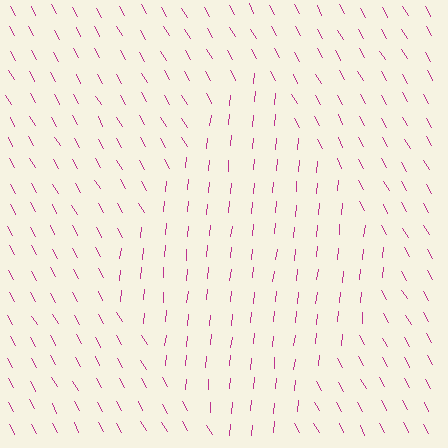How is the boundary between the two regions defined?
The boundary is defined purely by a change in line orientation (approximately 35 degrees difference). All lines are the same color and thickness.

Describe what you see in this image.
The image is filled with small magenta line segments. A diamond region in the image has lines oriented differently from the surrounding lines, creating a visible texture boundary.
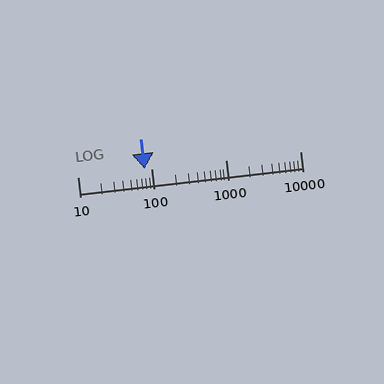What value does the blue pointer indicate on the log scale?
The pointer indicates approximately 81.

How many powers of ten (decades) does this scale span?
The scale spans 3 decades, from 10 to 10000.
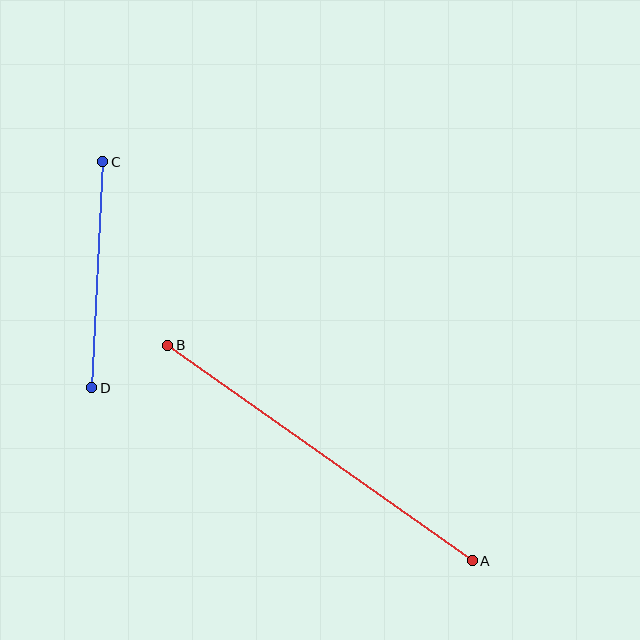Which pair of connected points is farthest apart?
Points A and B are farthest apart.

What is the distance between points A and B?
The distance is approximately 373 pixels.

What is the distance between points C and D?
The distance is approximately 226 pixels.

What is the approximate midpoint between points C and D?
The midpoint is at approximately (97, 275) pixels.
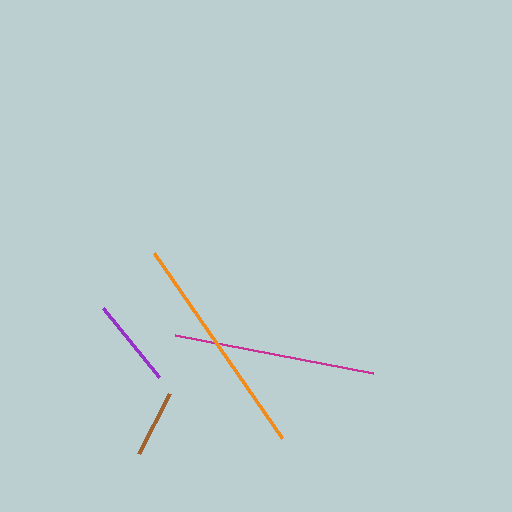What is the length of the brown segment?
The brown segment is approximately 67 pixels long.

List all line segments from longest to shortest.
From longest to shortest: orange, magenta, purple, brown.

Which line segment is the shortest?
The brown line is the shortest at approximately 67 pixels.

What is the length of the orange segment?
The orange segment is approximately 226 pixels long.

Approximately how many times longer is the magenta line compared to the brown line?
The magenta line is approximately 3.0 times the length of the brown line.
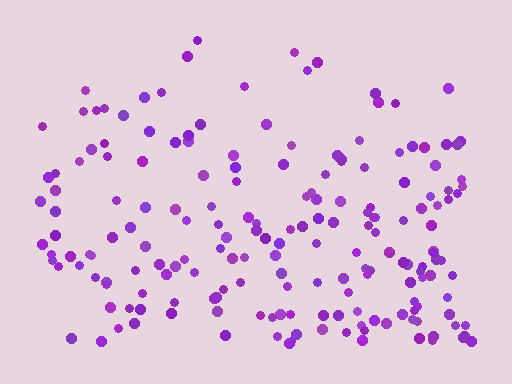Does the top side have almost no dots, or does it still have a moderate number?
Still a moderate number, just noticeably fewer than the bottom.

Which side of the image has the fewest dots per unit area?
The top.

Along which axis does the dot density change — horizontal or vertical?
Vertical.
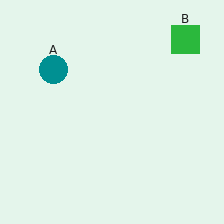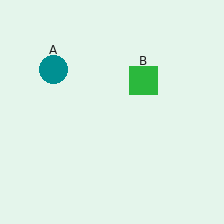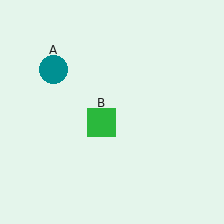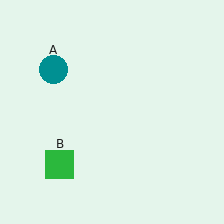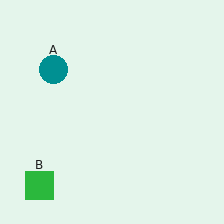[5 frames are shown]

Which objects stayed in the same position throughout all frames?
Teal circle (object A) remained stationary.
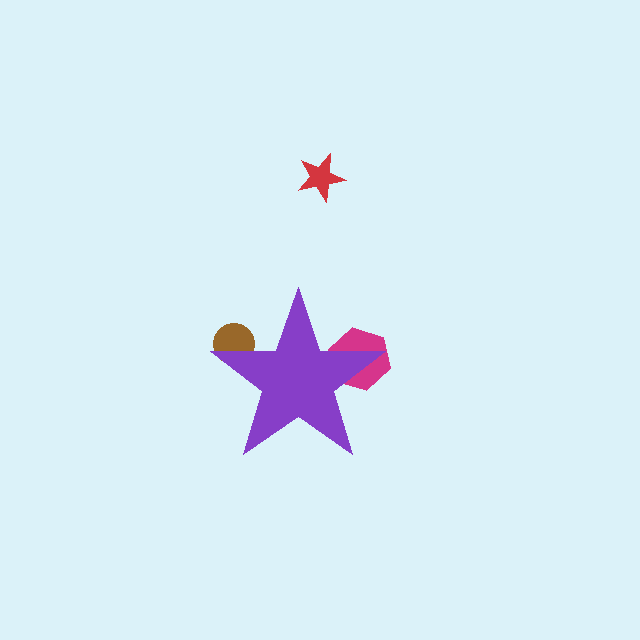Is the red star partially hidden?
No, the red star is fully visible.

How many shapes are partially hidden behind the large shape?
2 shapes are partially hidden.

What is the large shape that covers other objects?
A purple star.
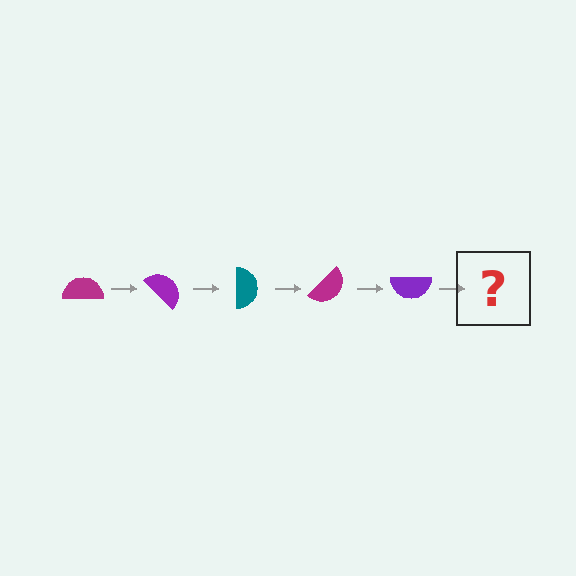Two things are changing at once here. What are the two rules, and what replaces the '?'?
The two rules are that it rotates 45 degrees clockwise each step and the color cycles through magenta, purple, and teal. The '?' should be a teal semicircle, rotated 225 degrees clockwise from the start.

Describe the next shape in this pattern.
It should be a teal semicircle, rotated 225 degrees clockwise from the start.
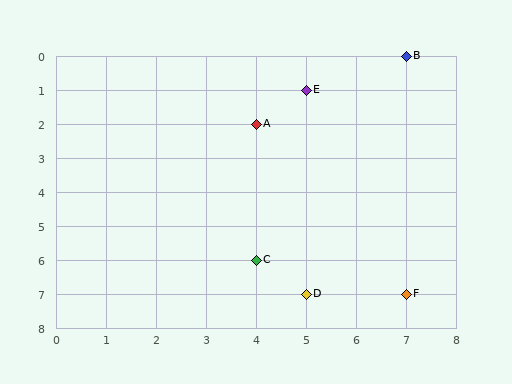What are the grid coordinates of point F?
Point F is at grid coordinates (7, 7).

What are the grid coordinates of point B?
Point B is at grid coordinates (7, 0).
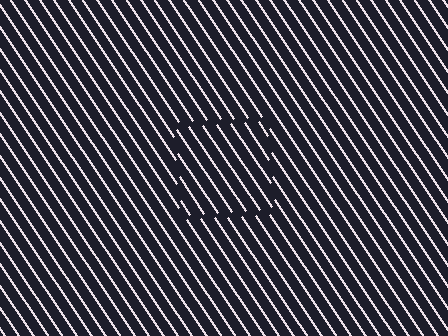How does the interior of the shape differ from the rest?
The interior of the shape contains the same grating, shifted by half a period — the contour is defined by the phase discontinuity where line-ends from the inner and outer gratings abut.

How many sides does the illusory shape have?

***

- WHAT THE TASK REQUIRES: Without the pictures, write out every entry precisely as it appears.

- WRITTEN SOLUTION:
How is the boundary between the two regions defined?
The boundary is defined purely by a change in line orientation (approximately 35 degrees difference). All lines are the same color and thickness.

Describe what you see in this image.
The image is filled with small magenta line segments. A diamond region in the image has lines oriented differently from the surrounding lines, creating a visible texture boundary.
What value does the blue pointer indicate on the log scale?
The pointer indicates approximately 81.

How many powers of ten (decades) does this scale span?
The scale spans 3 decades, from 10 to 10000.
Which pair of connected points is farthest apart?
Points A and B are farthest apart.

What is the distance between points A and B?
The distance is approximately 373 pixels.

What is the distance between points C and D?
The distance is approximately 226 pixels.

What is the approximate midpoint between points C and D?
The midpoint is at approximately (97, 275) pixels.
What is the length of the brown segment?
The brown segment is approximately 67 pixels long.

List all line segments from longest to shortest.
From longest to shortest: orange, magenta, purple, brown.

Which line segment is the shortest?
The brown line is the shortest at approximately 67 pixels.

What is the length of the orange segment?
The orange segment is approximately 226 pixels long.

Approximately how many times longer is the magenta line compared to the brown line?
The magenta line is approximately 3.0 times the length of the brown line.
Does the top side have almost no dots, or does it still have a moderate number?
Still a moderate number, just noticeably fewer than the bottom.

Which side of the image has the fewest dots per unit area?
The top.

Along which axis does the dot density change — horizontal or vertical?
Vertical.
[5 frames are shown]

Which objects stayed in the same position throughout all frames?
Teal circle (object A) remained stationary.
Is the red star partially hidden?
No, the red star is fully visible.

How many shapes are partially hidden behind the large shape?
2 shapes are partially hidden.

What is the large shape that covers other objects?
A purple star.
Two things are changing at once here. What are the two rules, and what replaces the '?'?
The two rules are that it rotates 45 degrees clockwise each step and the color cycles through magenta, purple, and teal. The '?' should be a teal semicircle, rotated 225 degrees clockwise from the start.

Describe the next shape in this pattern.
It should be a teal semicircle, rotated 225 degrees clockwise from the start.
What are the grid coordinates of point F?
Point F is at grid coordinates (7, 7).

What are the grid coordinates of point B?
Point B is at grid coordinates (7, 0).
How does the interior of the shape differ from the rest?
The interior of the shape contains the same grating, shifted by half a period — the contour is defined by the phase discontinuity where line-ends from the inner and outer gratings abut.

How many sides does the illusory shape have?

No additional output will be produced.